Records from a geometry dataset
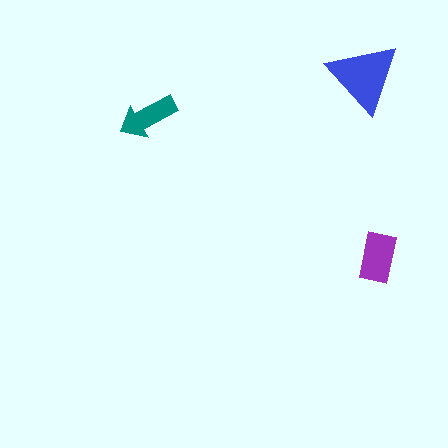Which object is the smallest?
The teal arrow.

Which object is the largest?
The blue triangle.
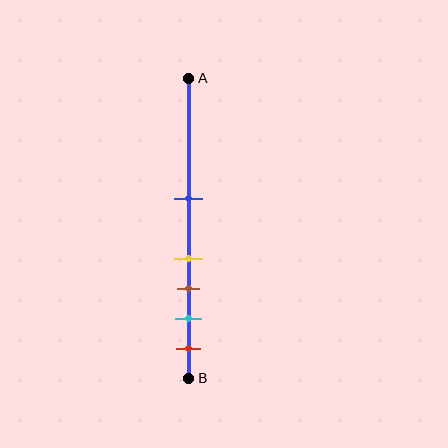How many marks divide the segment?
There are 5 marks dividing the segment.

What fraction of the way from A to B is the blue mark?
The blue mark is approximately 40% (0.4) of the way from A to B.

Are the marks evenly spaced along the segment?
No, the marks are not evenly spaced.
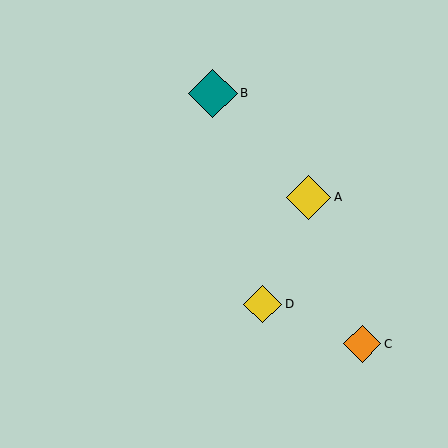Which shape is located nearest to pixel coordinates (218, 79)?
The teal diamond (labeled B) at (213, 93) is nearest to that location.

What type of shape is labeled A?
Shape A is a yellow diamond.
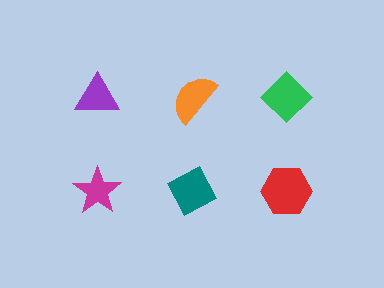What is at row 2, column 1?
A magenta star.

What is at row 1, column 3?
A green diamond.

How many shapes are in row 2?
3 shapes.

• _Short problem_:
Your task is to repeat the material above exactly, without its pictures.

• _Solution for this task_:
Which object is the smallest?
The teal arrow.

Which object is the largest?
The blue triangle.
How many marks divide the segment?
There are 5 marks dividing the segment.

What fraction of the way from A to B is the blue mark?
The blue mark is approximately 40% (0.4) of the way from A to B.

Are the marks evenly spaced along the segment?
No, the marks are not evenly spaced.
Which shape is located nearest to pixel coordinates (218, 79)?
The teal diamond (labeled B) at (213, 93) is nearest to that location.

What type of shape is labeled A?
Shape A is a yellow diamond.
What is at row 2, column 1?
A magenta star.

What is at row 1, column 3?
A green diamond.

How many shapes are in row 2?
3 shapes.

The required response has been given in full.